═════ Input material ═════
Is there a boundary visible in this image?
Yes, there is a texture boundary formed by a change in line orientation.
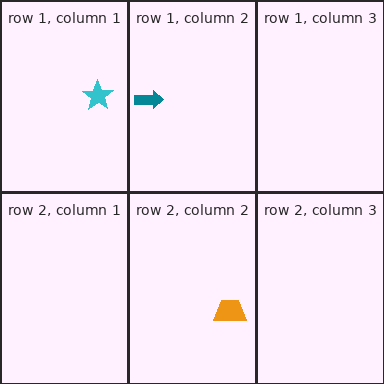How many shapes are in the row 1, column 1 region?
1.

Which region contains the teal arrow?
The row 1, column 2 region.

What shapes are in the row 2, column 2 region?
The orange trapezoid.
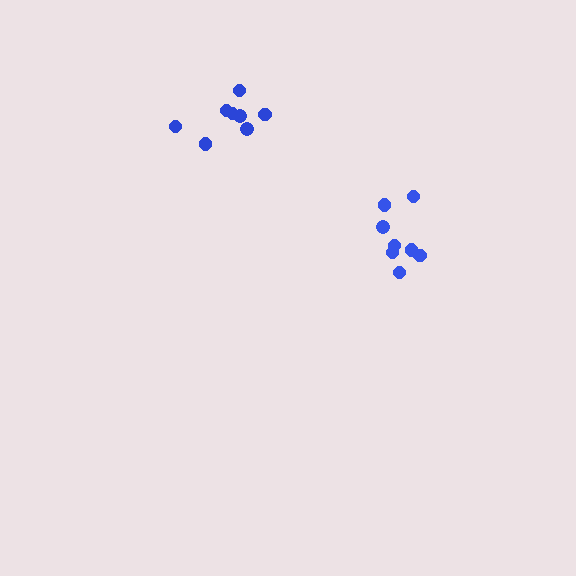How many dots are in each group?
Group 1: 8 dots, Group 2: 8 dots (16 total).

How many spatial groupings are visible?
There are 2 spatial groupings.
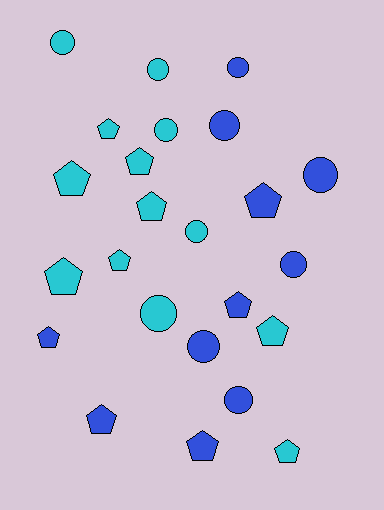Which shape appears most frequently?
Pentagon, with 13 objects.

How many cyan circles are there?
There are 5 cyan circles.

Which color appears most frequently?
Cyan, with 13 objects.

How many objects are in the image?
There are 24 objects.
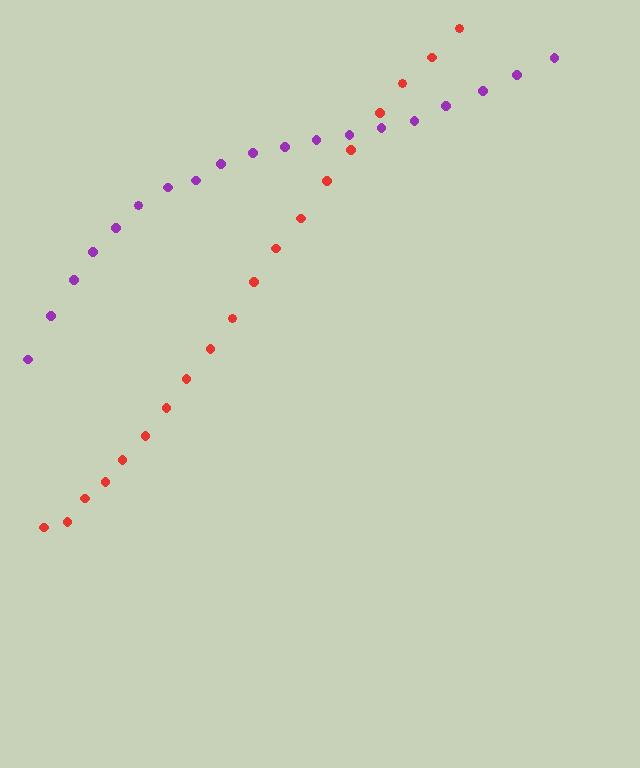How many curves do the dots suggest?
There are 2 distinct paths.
═════
═════ Input material ═════
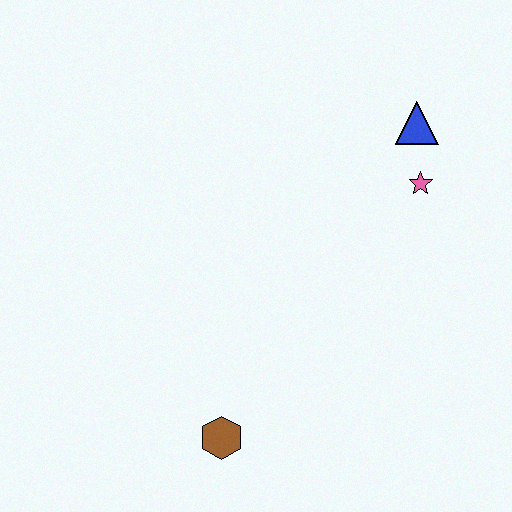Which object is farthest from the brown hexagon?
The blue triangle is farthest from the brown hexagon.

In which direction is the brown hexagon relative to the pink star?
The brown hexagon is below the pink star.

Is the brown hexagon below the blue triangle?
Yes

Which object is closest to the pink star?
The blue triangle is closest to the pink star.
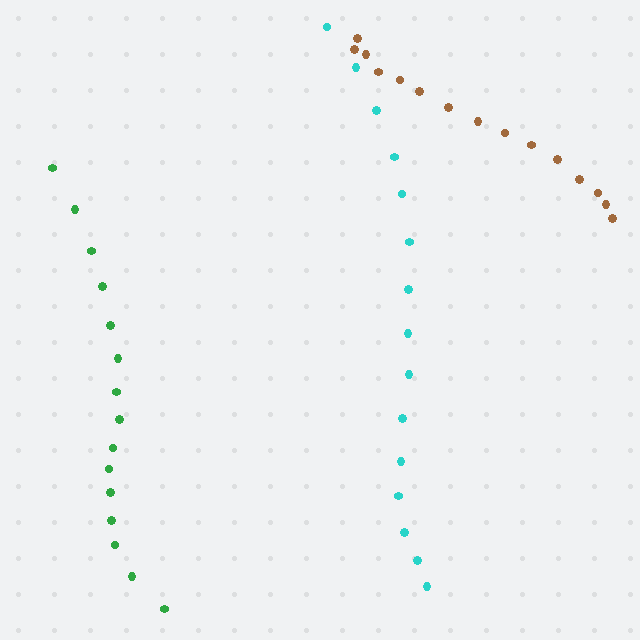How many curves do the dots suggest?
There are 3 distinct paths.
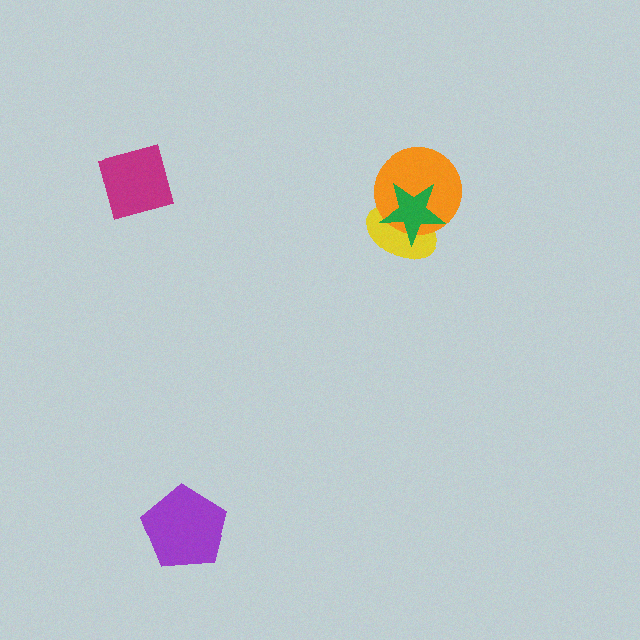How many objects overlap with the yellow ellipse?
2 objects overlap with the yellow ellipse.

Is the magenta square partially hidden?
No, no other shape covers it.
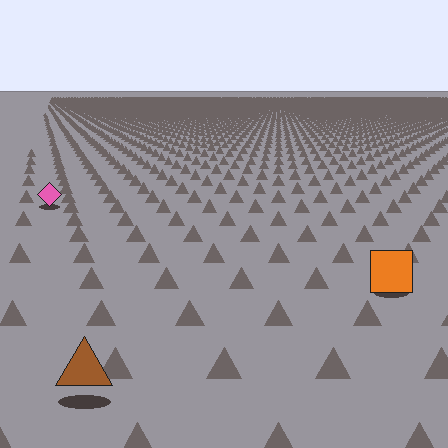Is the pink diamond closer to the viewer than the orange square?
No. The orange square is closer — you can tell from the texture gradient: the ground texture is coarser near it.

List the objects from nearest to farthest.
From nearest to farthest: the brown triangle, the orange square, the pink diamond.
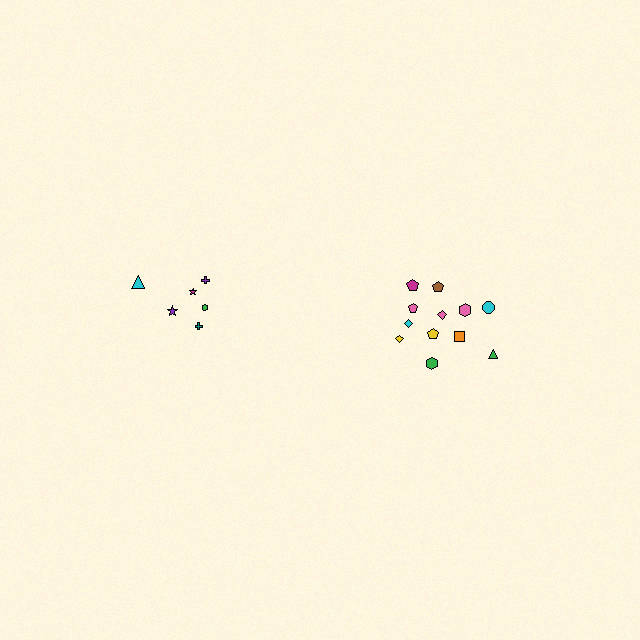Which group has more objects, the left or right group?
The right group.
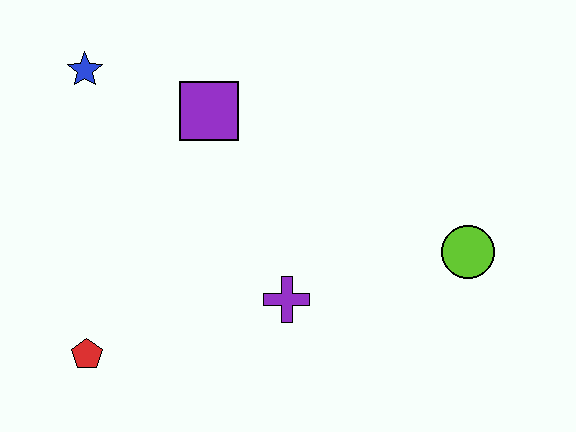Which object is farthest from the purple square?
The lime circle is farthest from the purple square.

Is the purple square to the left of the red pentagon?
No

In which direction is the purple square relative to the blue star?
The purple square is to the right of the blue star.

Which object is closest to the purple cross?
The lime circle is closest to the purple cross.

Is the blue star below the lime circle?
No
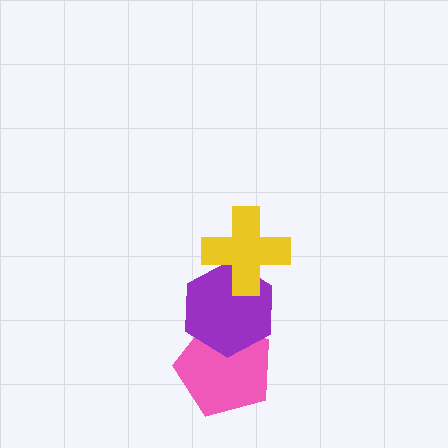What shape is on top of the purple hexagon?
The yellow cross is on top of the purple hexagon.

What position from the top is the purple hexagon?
═════
**What the exercise asks**
Leave out the pictures and transcribe exactly the lines from the one containing "How many objects overlap" through the one containing "What position from".

**The reply**
How many objects overlap with the yellow ellipse?
2 objects overlap with the yellow ellipse.

Is the magenta square partially hidden?
No, no other shape covers it.
Is the pink diamond closer to the viewer than the orange square?
No. The orange square is closer — you can tell from the texture gradient: the ground texture is coarser near it.

List the objects from nearest to farthest.
From nearest to farthest: the brown triangle, the orange square, the pink diamond.
Which group has more objects, the left or right group?
The right group.
Which object is farthest from the purple square?
The lime circle is farthest from the purple square.

Is the purple square to the left of the red pentagon?
No

In which direction is the purple square relative to the blue star?
The purple square is to the right of the blue star.

Which object is closest to the purple cross?
The lime circle is closest to the purple cross.

Is the blue star below the lime circle?
No
What shape is on top of the purple hexagon?
The yellow cross is on top of the purple hexagon.

What position from the top is the purple hexagon?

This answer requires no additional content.